§ **EXERCISE INPUTS**:
::::::

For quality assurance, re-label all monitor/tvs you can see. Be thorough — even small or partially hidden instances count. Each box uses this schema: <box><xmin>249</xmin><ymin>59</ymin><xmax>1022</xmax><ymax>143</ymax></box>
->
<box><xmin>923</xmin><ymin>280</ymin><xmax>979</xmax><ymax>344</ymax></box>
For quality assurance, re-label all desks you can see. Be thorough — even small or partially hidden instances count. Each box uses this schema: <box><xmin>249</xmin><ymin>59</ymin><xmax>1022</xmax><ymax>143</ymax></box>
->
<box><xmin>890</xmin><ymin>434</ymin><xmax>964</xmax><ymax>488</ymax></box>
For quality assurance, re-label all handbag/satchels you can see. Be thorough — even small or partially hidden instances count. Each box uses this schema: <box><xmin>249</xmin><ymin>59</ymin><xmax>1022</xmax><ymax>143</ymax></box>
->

::::::

§ **WHAT TO PRODUCE**: Render every line of the entries above as a Markdown table, skipping blank lines, with a Row column for the line number and a Text column for the line itself.

§ **ANSWER TO THIS PROBLEM**:
| Row | Text |
|---|---|
| 1 | For quality assurance, re-label all monitor/tvs you can see. Be thorough — even small or partially hidden instances count. Each box uses this schema: <box><xmin>249</xmin><ymin>59</ymin><xmax>1022</xmax><ymax>143</ymax></box> |
| 2 | -> |
| 3 | <box><xmin>923</xmin><ymin>280</ymin><xmax>979</xmax><ymax>344</ymax></box> |
| 4 | For quality assurance, re-label all desks you can see. Be thorough — even small or partially hidden instances count. Each box uses this schema: <box><xmin>249</xmin><ymin>59</ymin><xmax>1022</xmax><ymax>143</ymax></box> |
| 5 | -> |
| 6 | <box><xmin>890</xmin><ymin>434</ymin><xmax>964</xmax><ymax>488</ymax></box> |
| 7 | For quality assurance, re-label all handbag/satchels you can see. Be thorough — even small or partially hidden instances count. Each box uses this schema: <box><xmin>249</xmin><ymin>59</ymin><xmax>1022</xmax><ymax>143</ymax></box> |
| 8 | -> |